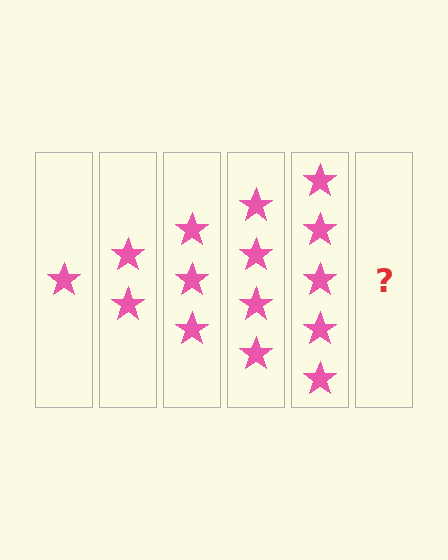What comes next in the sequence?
The next element should be 6 stars.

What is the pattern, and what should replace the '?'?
The pattern is that each step adds one more star. The '?' should be 6 stars.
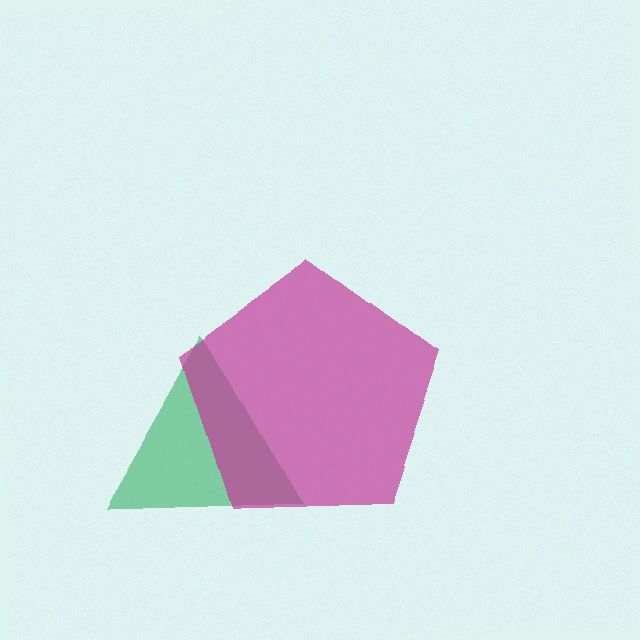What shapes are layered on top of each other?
The layered shapes are: a green triangle, a magenta pentagon.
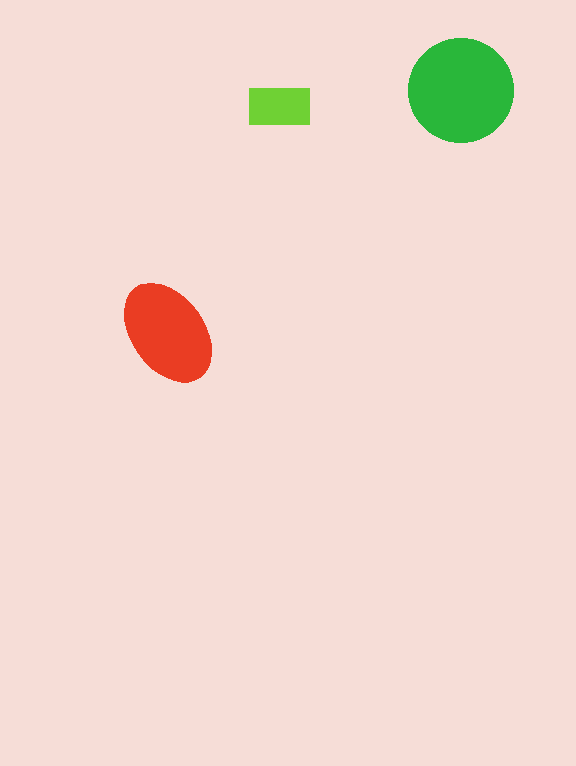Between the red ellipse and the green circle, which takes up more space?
The green circle.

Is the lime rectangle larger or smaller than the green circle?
Smaller.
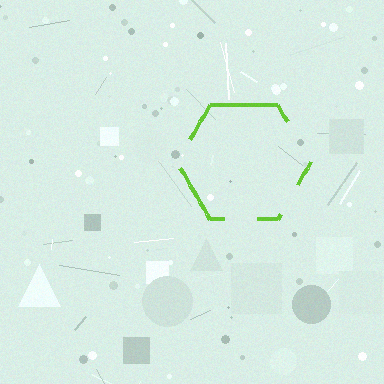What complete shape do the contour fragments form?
The contour fragments form a hexagon.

---

_Stated exercise_:
Copy exactly, please, the lines that run from the line holding "What complete shape" through the closing line of the material above, omitting every picture.

_Written answer_:
What complete shape do the contour fragments form?
The contour fragments form a hexagon.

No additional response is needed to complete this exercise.